┌──

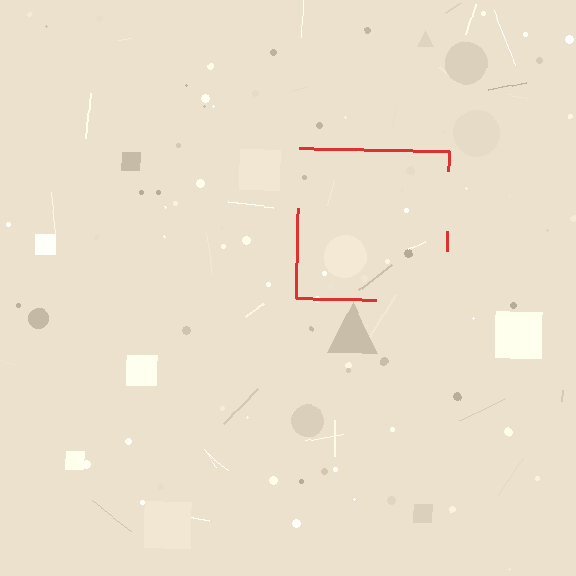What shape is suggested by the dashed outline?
The dashed outline suggests a square.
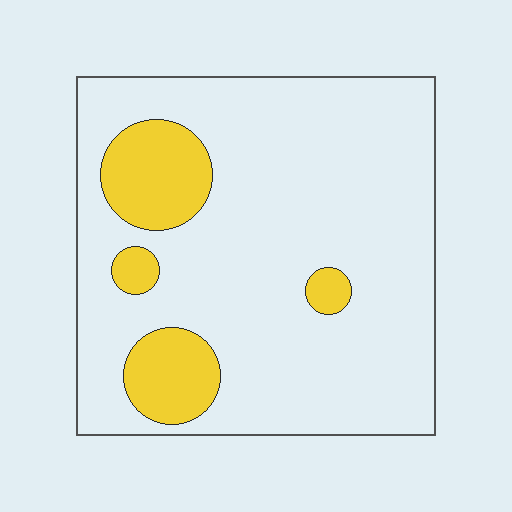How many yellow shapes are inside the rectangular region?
4.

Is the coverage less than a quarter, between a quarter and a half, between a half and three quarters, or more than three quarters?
Less than a quarter.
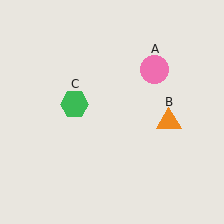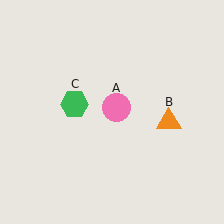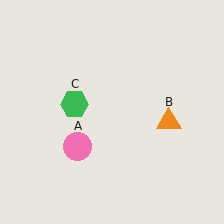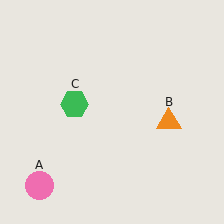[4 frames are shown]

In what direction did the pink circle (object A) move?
The pink circle (object A) moved down and to the left.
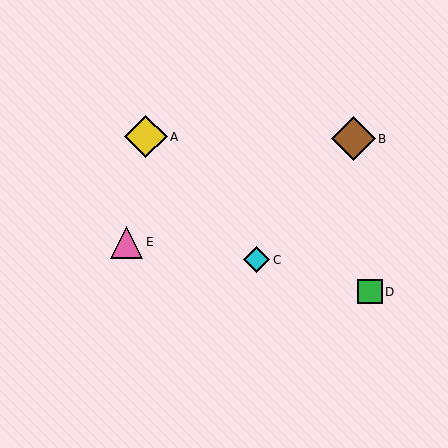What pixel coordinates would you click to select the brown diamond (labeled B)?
Click at (354, 139) to select the brown diamond B.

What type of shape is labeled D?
Shape D is a green square.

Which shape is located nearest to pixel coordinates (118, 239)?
The pink triangle (labeled E) at (127, 242) is nearest to that location.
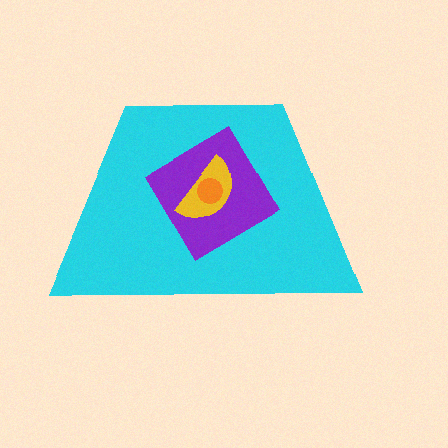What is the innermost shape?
The orange circle.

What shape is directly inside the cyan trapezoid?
The purple diamond.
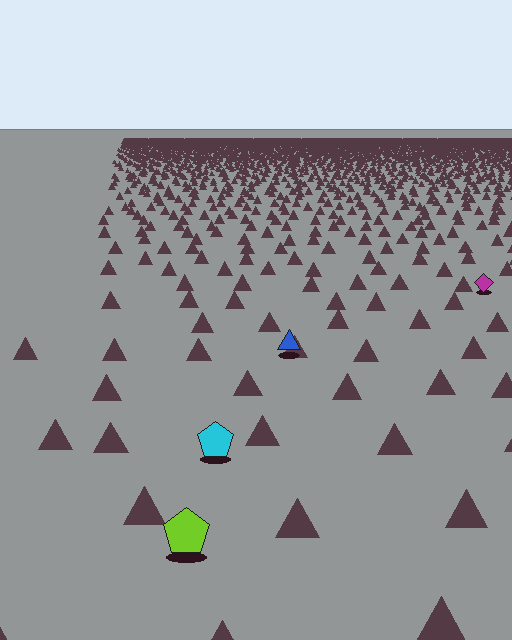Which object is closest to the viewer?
The lime pentagon is closest. The texture marks near it are larger and more spread out.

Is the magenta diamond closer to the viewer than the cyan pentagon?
No. The cyan pentagon is closer — you can tell from the texture gradient: the ground texture is coarser near it.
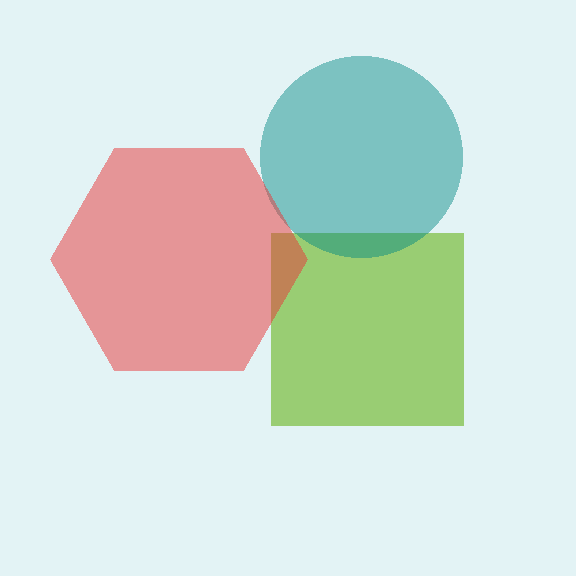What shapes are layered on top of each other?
The layered shapes are: a lime square, a teal circle, a red hexagon.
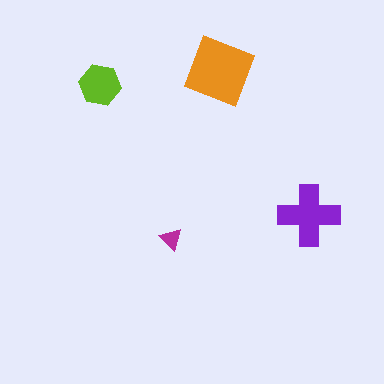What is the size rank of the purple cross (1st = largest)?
2nd.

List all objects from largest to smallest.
The orange diamond, the purple cross, the lime hexagon, the magenta triangle.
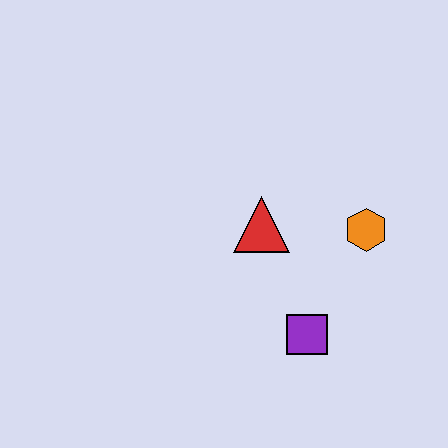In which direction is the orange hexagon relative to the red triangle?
The orange hexagon is to the right of the red triangle.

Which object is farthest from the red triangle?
The purple square is farthest from the red triangle.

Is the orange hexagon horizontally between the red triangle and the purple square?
No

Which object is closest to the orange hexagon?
The red triangle is closest to the orange hexagon.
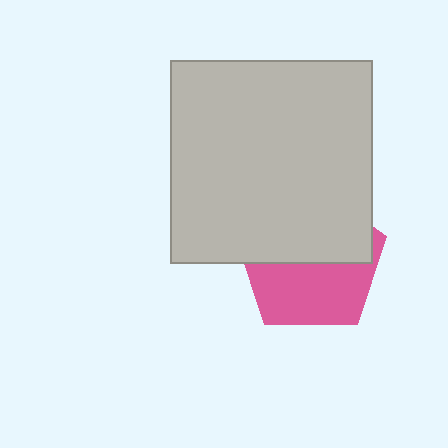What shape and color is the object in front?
The object in front is a light gray square.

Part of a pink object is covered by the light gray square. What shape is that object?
It is a pentagon.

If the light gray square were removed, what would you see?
You would see the complete pink pentagon.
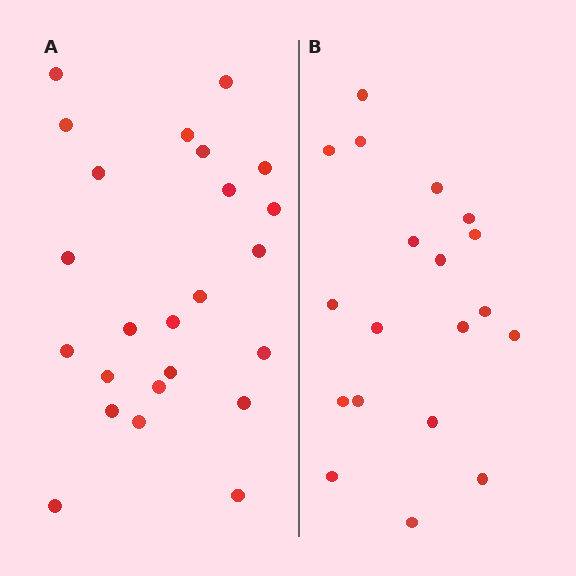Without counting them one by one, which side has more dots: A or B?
Region A (the left region) has more dots.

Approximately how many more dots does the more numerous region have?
Region A has about 5 more dots than region B.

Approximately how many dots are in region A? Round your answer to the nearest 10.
About 20 dots. (The exact count is 24, which rounds to 20.)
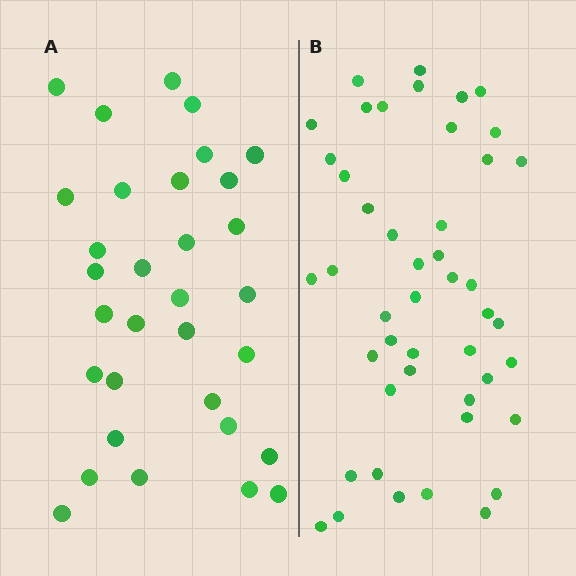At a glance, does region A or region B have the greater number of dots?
Region B (the right region) has more dots.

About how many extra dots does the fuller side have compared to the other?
Region B has approximately 15 more dots than region A.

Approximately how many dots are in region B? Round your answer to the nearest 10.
About 50 dots. (The exact count is 46, which rounds to 50.)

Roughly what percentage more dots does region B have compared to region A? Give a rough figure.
About 45% more.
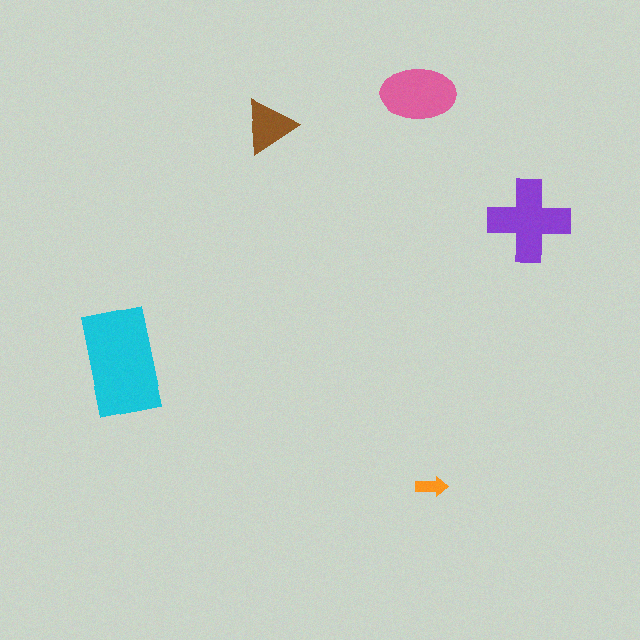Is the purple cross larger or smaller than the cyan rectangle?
Smaller.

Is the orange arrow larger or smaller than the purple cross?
Smaller.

└──

* **Aim of the task**: Copy out all the entries exactly. Images stay out of the copy.

* **Result of this exercise**:
What shape is suggested by the dashed outline?
The dashed outline suggests a square.
How many yellow shapes are inside the rectangular region?
4.

Is the coverage less than a quarter, between a quarter and a half, between a half and three quarters, or more than three quarters?
Less than a quarter.
[4 frames are shown]

In what direction did the pink circle (object A) move?
The pink circle (object A) moved down and to the left.
What pixel coordinates would you click to select the brown diamond (labeled B)?
Click at (354, 139) to select the brown diamond B.

What type of shape is labeled D?
Shape D is a green square.

Which shape is located nearest to pixel coordinates (118, 239)?
The pink triangle (labeled E) at (127, 242) is nearest to that location.
What is the innermost shape?
The orange circle.

What shape is directly inside the cyan trapezoid?
The purple diamond.
Which object is closest to the viewer?
The lime pentagon is closest. The texture marks near it are larger and more spread out.

Is the magenta diamond closer to the viewer than the cyan pentagon?
No. The cyan pentagon is closer — you can tell from the texture gradient: the ground texture is coarser near it.
What shapes are layered on top of each other?
The layered shapes are: a lime square, a teal circle, a red hexagon.
What is the size rank of the purple cross (1st = largest)?
2nd.

List all objects from largest to smallest.
The orange diamond, the purple cross, the lime hexagon, the magenta triangle.
In which direction is the orange hexagon relative to the red triangle?
The orange hexagon is to the right of the red triangle.

Which object is farthest from the red triangle?
The purple square is farthest from the red triangle.

Is the orange hexagon horizontally between the red triangle and the purple square?
No

Which object is closest to the orange hexagon?
The red triangle is closest to the orange hexagon.
What shape and color is the object in front?
The object in front is a light gray square.

Part of a pink object is covered by the light gray square. What shape is that object?
It is a pentagon.

If the light gray square were removed, what would you see?
You would see the complete pink pentagon.
Without counting them one by one, which side has more dots: A or B?
Region A (the left region) has more dots.

Approximately how many more dots does the more numerous region have?
Region A has about 5 more dots than region B.

Approximately how many dots are in region A? Round your answer to the nearest 10.
About 20 dots. (The exact count is 24, which rounds to 20.)
At a glance, does region A or region B have the greater number of dots?
Region B (the right region) has more dots.

About how many extra dots does the fuller side have compared to the other?
Region B has approximately 15 more dots than region A.

Approximately how many dots are in region B? Round your answer to the nearest 10.
About 50 dots. (The exact count is 46, which rounds to 50.)

Roughly what percentage more dots does region B have compared to region A? Give a rough figure.
About 45% more.
Is the purple cross larger or smaller than the cyan rectangle?
Smaller.

Is the orange arrow larger or smaller than the purple cross?
Smaller.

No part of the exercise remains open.